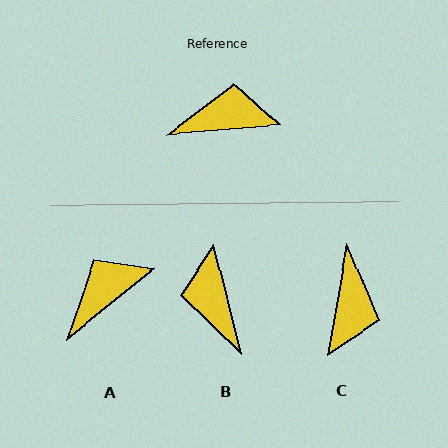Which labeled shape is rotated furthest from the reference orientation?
C, about 105 degrees away.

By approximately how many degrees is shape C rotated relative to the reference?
Approximately 105 degrees clockwise.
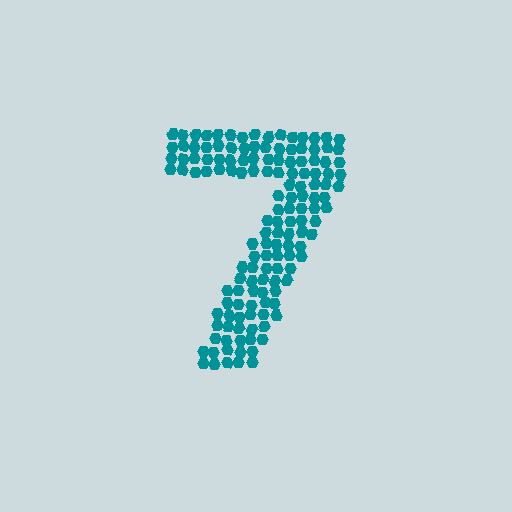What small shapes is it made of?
It is made of small hexagons.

- Request
Each line of the data should be quoted exactly, with pictures left out.

- Worked answer
Which labeled shape is rotated furthest from the reference orientation?
C, about 105 degrees away.

By approximately how many degrees is shape C rotated relative to the reference?
Approximately 105 degrees clockwise.
What small shapes is it made of?
It is made of small hexagons.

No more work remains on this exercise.